Stated goal
Copy only the lines from the one containing "How many groups of similar items are there?" through the final line of the records below, exactly as written, with no pictures.

════

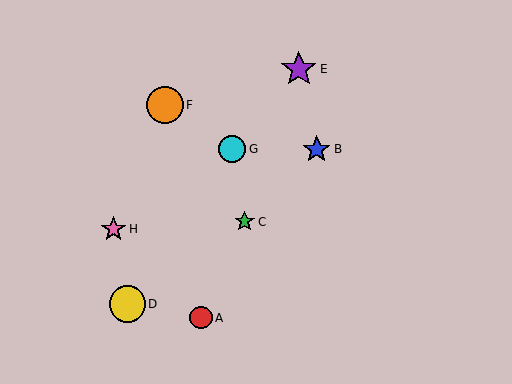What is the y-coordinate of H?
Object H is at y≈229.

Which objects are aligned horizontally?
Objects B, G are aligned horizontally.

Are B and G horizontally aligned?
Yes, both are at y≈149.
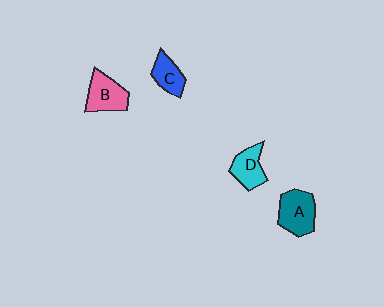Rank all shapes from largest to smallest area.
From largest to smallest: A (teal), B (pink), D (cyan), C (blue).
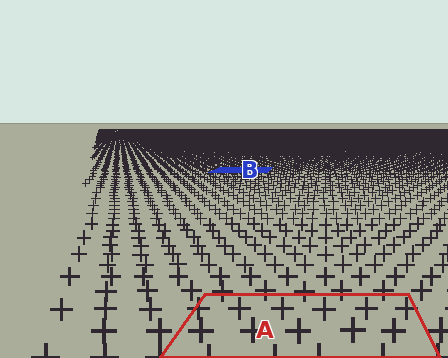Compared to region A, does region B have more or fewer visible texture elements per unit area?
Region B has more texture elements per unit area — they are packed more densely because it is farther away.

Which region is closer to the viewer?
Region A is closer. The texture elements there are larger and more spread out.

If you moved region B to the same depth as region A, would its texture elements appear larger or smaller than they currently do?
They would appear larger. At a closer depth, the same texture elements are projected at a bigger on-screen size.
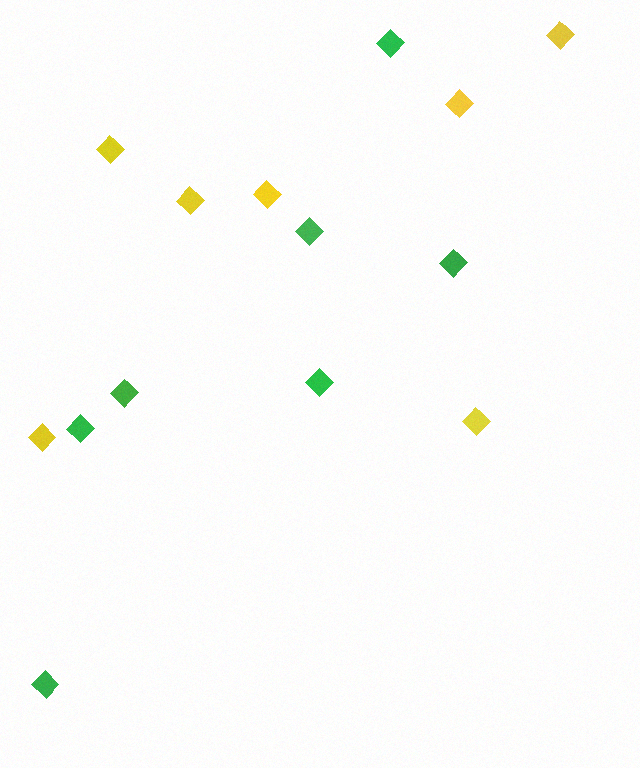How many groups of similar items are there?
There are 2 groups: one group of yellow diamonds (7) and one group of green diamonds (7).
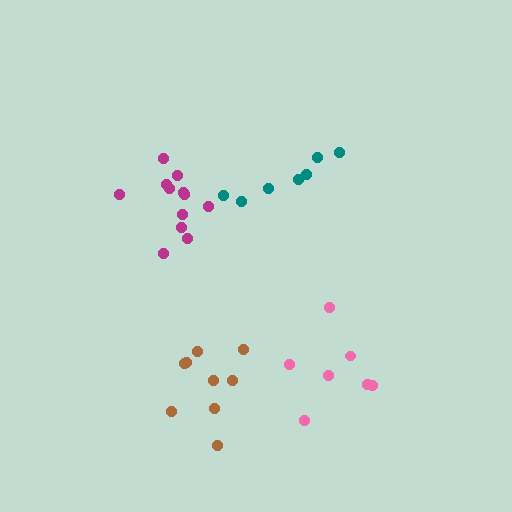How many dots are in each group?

════

Response
How many groups of similar items are there?
There are 2 groups: one group of yellow diamonds (7) and one group of green diamonds (7).
How many dots are in each group?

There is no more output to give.